■ **Records supplied**:
****************
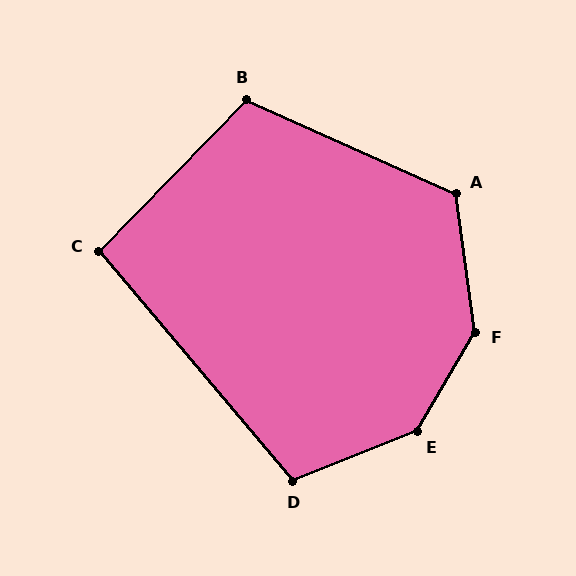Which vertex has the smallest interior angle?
C, at approximately 96 degrees.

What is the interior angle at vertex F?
Approximately 141 degrees (obtuse).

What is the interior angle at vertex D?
Approximately 109 degrees (obtuse).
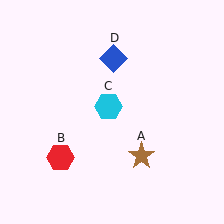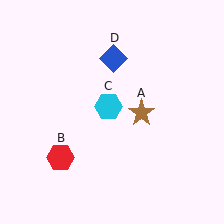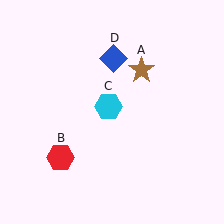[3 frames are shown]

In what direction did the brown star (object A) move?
The brown star (object A) moved up.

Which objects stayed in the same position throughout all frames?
Red hexagon (object B) and cyan hexagon (object C) and blue diamond (object D) remained stationary.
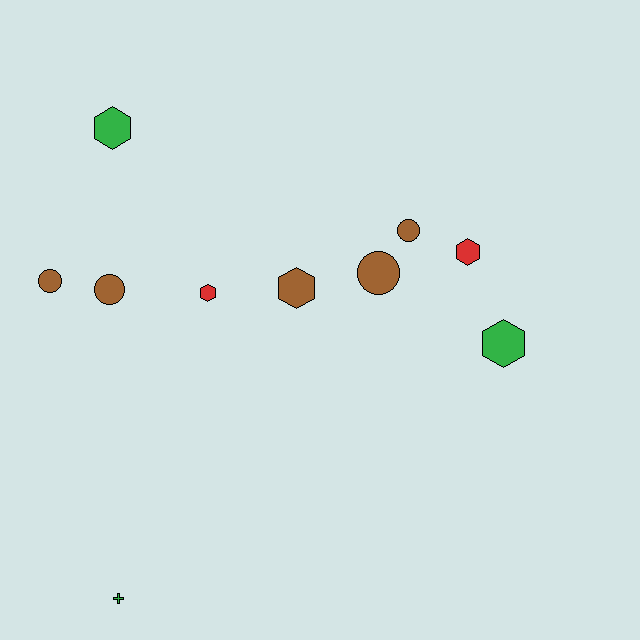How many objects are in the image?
There are 10 objects.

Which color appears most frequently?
Brown, with 5 objects.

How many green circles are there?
There are no green circles.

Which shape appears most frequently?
Hexagon, with 5 objects.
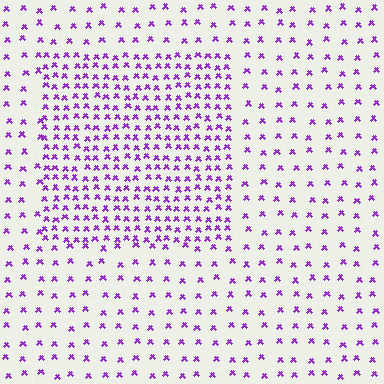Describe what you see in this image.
The image contains small purple elements arranged at two different densities. A rectangle-shaped region is visible where the elements are more densely packed than the surrounding area.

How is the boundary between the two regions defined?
The boundary is defined by a change in element density (approximately 2.5x ratio). All elements are the same color, size, and shape.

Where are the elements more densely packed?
The elements are more densely packed inside the rectangle boundary.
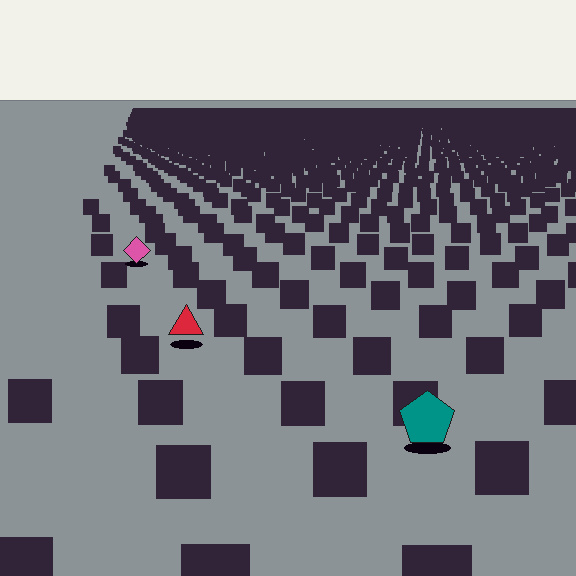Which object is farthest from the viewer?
The pink diamond is farthest from the viewer. It appears smaller and the ground texture around it is denser.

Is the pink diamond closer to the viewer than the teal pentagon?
No. The teal pentagon is closer — you can tell from the texture gradient: the ground texture is coarser near it.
****************
■ **Given problem**: Exactly repeat every line from the line that includes "Which object is farthest from the viewer?" to the end of the listing, and nothing else, leaving pictures out.

■ **Solution below**:
Which object is farthest from the viewer?
The pink diamond is farthest from the viewer. It appears smaller and the ground texture around it is denser.

Is the pink diamond closer to the viewer than the teal pentagon?
No. The teal pentagon is closer — you can tell from the texture gradient: the ground texture is coarser near it.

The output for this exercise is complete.